Entries from a dataset:
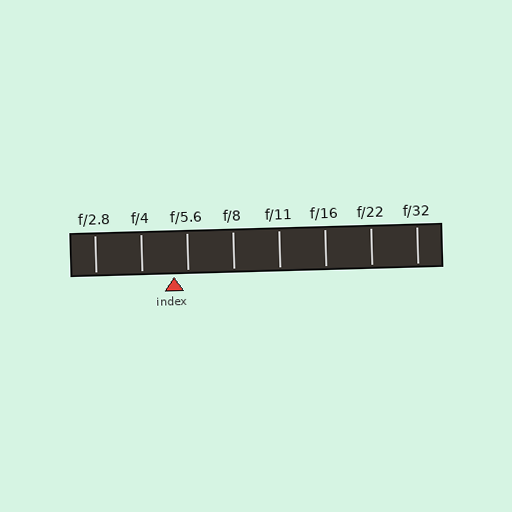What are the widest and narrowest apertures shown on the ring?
The widest aperture shown is f/2.8 and the narrowest is f/32.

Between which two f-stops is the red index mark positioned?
The index mark is between f/4 and f/5.6.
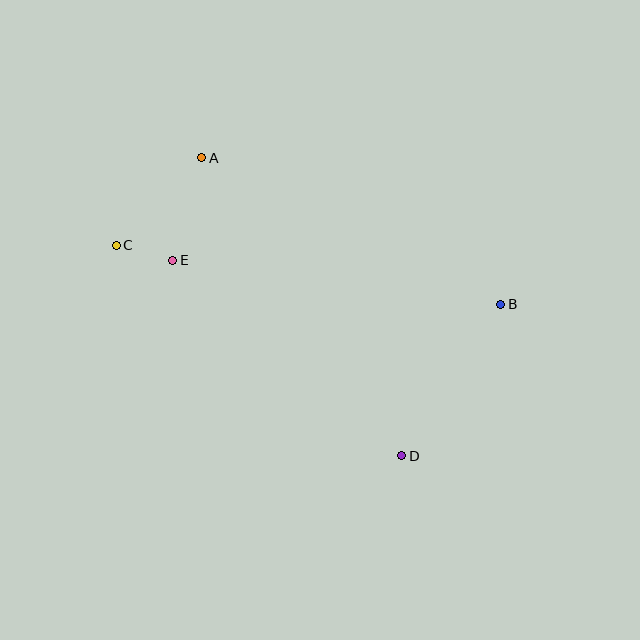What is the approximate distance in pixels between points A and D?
The distance between A and D is approximately 359 pixels.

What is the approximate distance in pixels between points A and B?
The distance between A and B is approximately 333 pixels.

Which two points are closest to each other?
Points C and E are closest to each other.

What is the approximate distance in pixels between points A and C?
The distance between A and C is approximately 122 pixels.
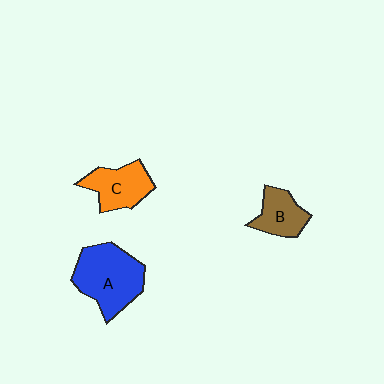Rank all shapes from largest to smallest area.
From largest to smallest: A (blue), C (orange), B (brown).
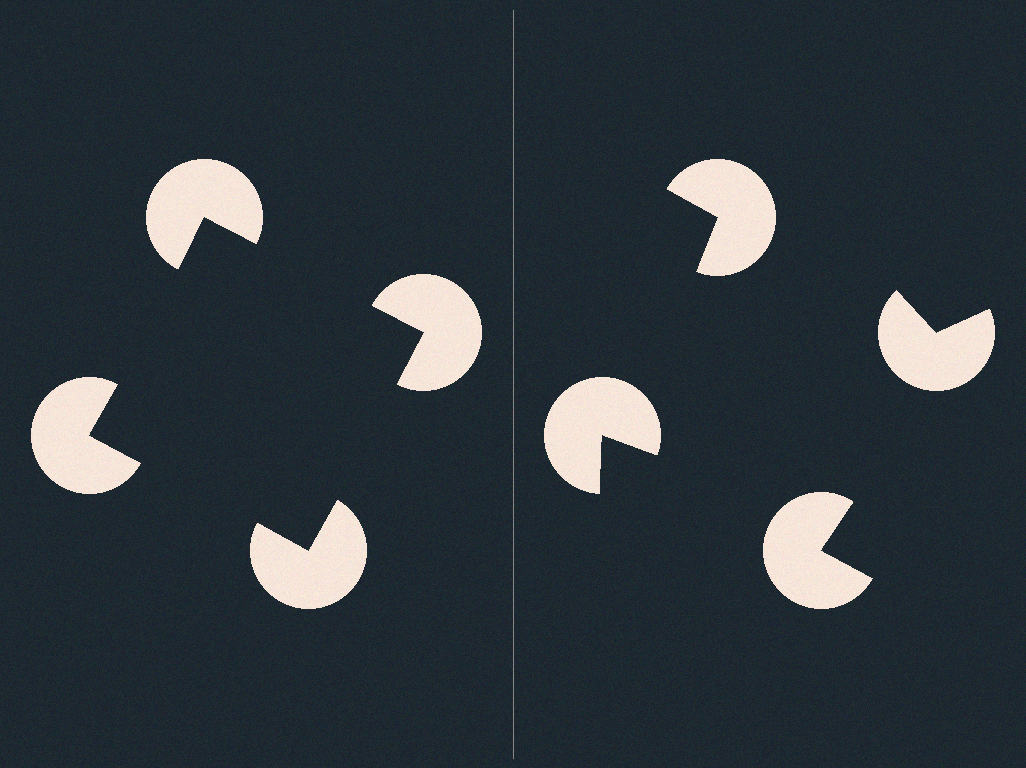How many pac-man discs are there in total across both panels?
8 — 4 on each side.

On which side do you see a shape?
An illusory square appears on the left side. On the right side the wedge cuts are rotated, so no coherent shape forms.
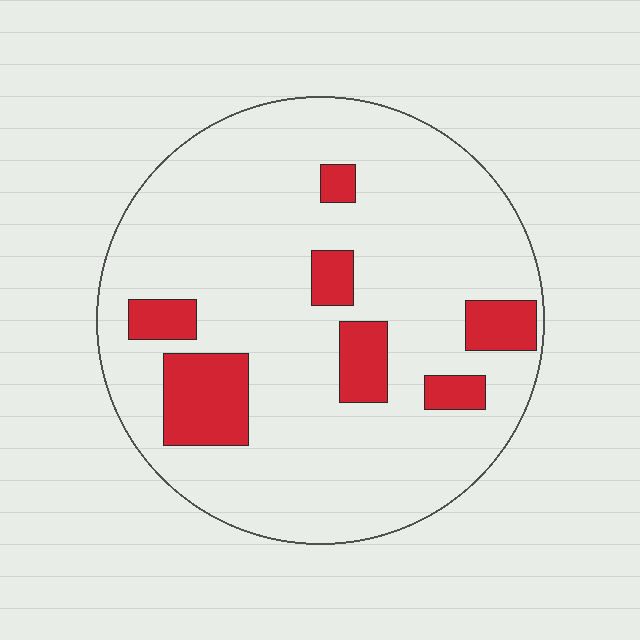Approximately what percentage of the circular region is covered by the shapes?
Approximately 15%.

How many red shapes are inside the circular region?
7.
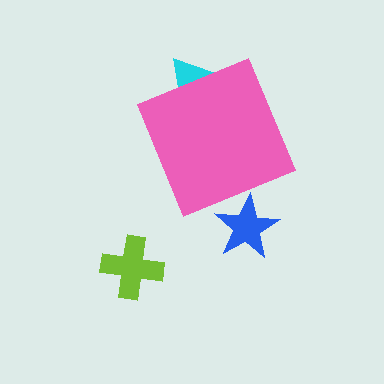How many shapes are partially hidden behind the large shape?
1 shape is partially hidden.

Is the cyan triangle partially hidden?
Yes, the cyan triangle is partially hidden behind the pink diamond.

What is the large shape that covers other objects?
A pink diamond.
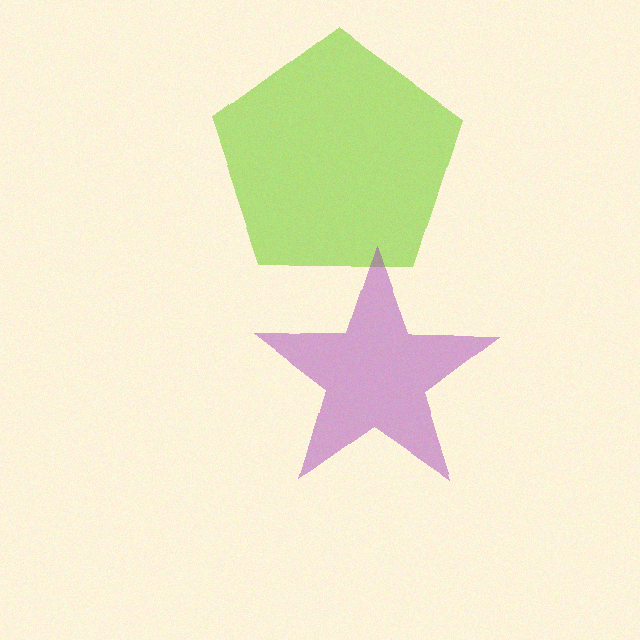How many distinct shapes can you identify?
There are 2 distinct shapes: a lime pentagon, a purple star.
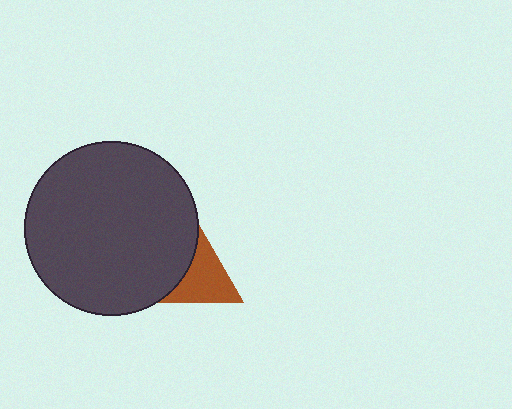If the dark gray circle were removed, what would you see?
You would see the complete brown triangle.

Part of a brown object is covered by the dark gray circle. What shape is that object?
It is a triangle.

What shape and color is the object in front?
The object in front is a dark gray circle.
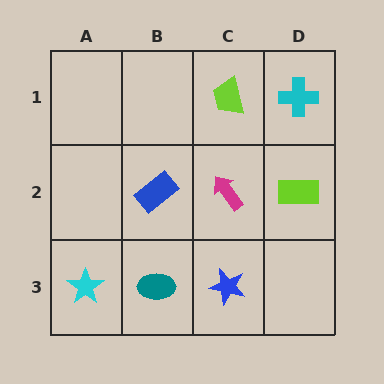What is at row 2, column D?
A lime rectangle.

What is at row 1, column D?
A cyan cross.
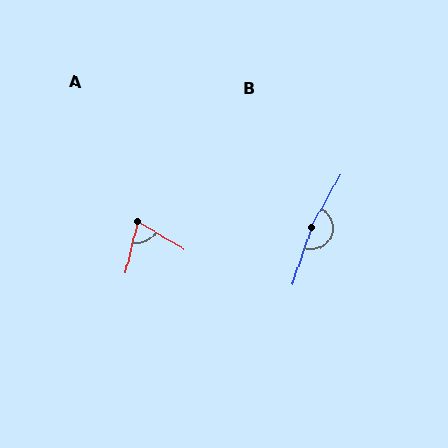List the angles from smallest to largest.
A (72°), B (170°).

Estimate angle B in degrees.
Approximately 170 degrees.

Written exercise.
None of the pictures should appear; repeat the records exactly otherwise.

Answer to the exercise.
What are the widest and narrowest apertures shown on the ring?
The widest aperture shown is f/2.8 and the narrowest is f/32.

Between which two f-stops is the red index mark positioned?
The index mark is between f/4 and f/5.6.
What is the approximate distance in pixels between points A and D?
The distance between A and D is approximately 359 pixels.

What is the approximate distance in pixels between points A and B?
The distance between A and B is approximately 333 pixels.

Which two points are closest to each other?
Points C and E are closest to each other.

What is the approximate distance in pixels between points A and C?
The distance between A and C is approximately 122 pixels.
Rank all shapes from largest to smallest area.
From largest to smallest: A (blue), C (orange), B (brown).
How many pac-man discs are there in total across both panels?
8 — 4 on each side.

On which side do you see a shape?
An illusory square appears on the left side. On the right side the wedge cuts are rotated, so no coherent shape forms.
Approximately what percentage of the circular region is covered by the shapes?
Approximately 15%.

How many red shapes are inside the circular region?
7.
How many shapes are partially hidden behind the large shape?
1 shape is partially hidden.

Is the cyan triangle partially hidden?
Yes, the cyan triangle is partially hidden behind the pink diamond.

What is the large shape that covers other objects?
A pink diamond.
How many distinct shapes can you identify?
There are 2 distinct shapes: a lime pentagon, a purple star.
If the dark gray circle were removed, what would you see?
You would see the complete brown triangle.

Part of a brown object is covered by the dark gray circle. What shape is that object?
It is a triangle.

What shape and color is the object in front?
The object in front is a dark gray circle.
What is at row 2, column D?
A lime rectangle.

What is at row 1, column D?
A cyan cross.
List the angles from smallest to largest.
A (72°), B (170°).

Estimate angle B in degrees.
Approximately 170 degrees.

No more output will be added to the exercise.